## GIVEN INSTRUCTION:
Locate the line containing "How do the sizes" in the material below. Copy that line and all following lines through the end exactly, omitting any pictures.

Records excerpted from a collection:
----------
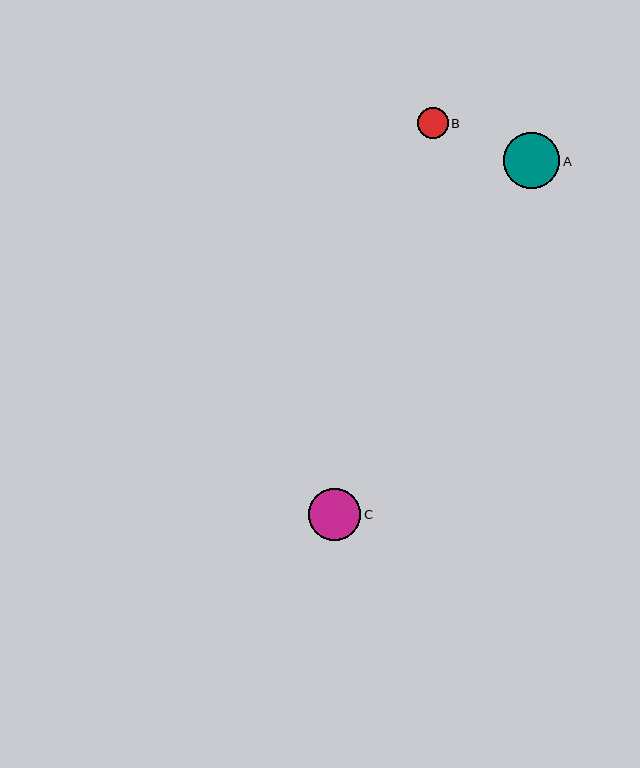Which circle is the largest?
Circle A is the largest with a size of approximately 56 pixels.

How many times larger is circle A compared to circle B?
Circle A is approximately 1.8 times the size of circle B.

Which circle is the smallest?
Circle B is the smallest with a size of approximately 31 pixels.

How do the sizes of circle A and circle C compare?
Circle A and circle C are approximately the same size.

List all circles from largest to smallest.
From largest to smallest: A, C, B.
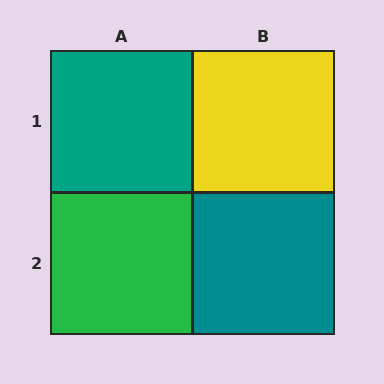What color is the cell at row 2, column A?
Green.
----------
## SOLUTION TO THIS PROBLEM:
How do the sizes of circle A and circle C compare?
Circle A and circle C are approximately the same size.

List all circles from largest to smallest.
From largest to smallest: A, C, B.
What color is the cell at row 2, column A?
Green.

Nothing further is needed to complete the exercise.